- PROMPT:
Copy, in full, each line of the material that holds the word "shown".

- RECORDS FOR THE TASK:

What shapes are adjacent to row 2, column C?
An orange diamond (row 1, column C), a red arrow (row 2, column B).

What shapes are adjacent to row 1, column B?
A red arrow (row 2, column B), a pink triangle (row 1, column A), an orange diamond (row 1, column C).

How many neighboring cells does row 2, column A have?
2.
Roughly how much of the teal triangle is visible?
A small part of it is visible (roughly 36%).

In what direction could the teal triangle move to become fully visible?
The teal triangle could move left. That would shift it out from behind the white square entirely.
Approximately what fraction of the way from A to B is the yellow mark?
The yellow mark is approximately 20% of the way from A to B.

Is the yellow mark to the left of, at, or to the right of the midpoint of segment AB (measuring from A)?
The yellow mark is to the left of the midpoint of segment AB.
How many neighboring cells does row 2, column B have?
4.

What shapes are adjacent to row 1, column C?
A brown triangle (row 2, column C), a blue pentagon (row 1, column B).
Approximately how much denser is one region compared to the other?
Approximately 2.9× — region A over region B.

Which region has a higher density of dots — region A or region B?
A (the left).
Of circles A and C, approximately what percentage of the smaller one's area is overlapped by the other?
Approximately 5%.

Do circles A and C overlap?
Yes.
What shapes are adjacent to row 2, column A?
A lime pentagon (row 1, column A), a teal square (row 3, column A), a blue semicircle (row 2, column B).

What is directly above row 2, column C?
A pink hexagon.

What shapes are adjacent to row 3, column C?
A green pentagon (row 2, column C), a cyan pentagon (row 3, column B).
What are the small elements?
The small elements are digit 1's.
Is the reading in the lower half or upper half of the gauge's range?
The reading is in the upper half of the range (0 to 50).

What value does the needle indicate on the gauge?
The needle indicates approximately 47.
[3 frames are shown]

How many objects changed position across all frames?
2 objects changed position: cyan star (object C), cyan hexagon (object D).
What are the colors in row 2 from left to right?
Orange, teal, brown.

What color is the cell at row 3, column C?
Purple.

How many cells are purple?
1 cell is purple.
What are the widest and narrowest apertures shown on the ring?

- ANSWER TO THIS EXERCISE:
[3 frames are shown]
What are the widest and narrowest apertures shown on the ring?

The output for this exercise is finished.